[Illustrated geometry question entries]

begin

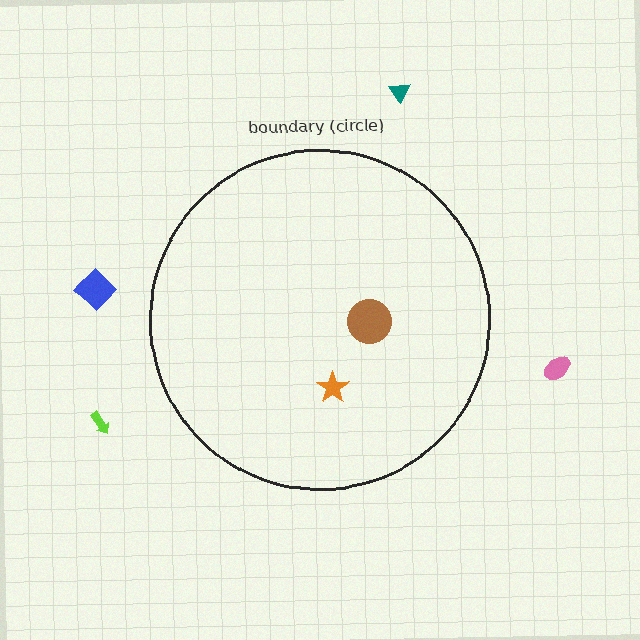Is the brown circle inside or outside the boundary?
Inside.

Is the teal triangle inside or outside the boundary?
Outside.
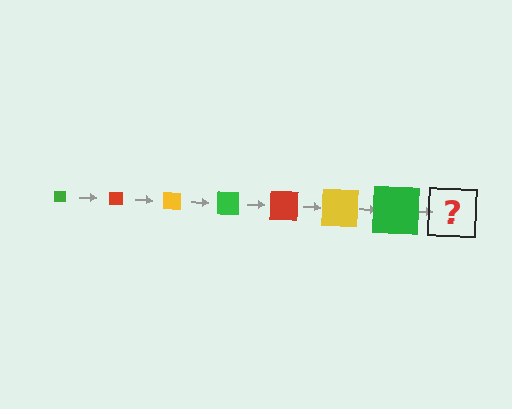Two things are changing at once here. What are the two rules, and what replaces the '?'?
The two rules are that the square grows larger each step and the color cycles through green, red, and yellow. The '?' should be a red square, larger than the previous one.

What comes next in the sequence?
The next element should be a red square, larger than the previous one.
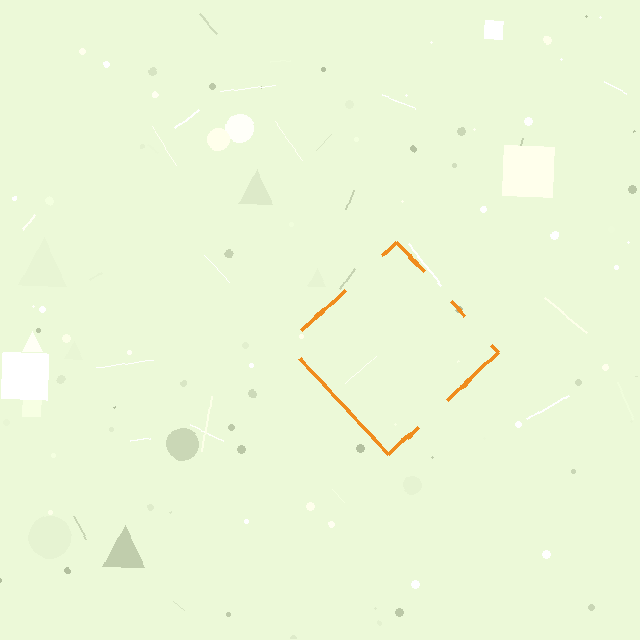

end

**YOUR TASK:**
Reproduce every entry word for word, but omit the pictures.

**EXERCISE RESULT:**
Is the brown circle inside or outside the boundary?
Inside.

Is the teal triangle inside or outside the boundary?
Outside.
Two things are changing at once here. What are the two rules, and what replaces the '?'?
The two rules are that the square grows larger each step and the color cycles through green, red, and yellow. The '?' should be a red square, larger than the previous one.

What comes next in the sequence?
The next element should be a red square, larger than the previous one.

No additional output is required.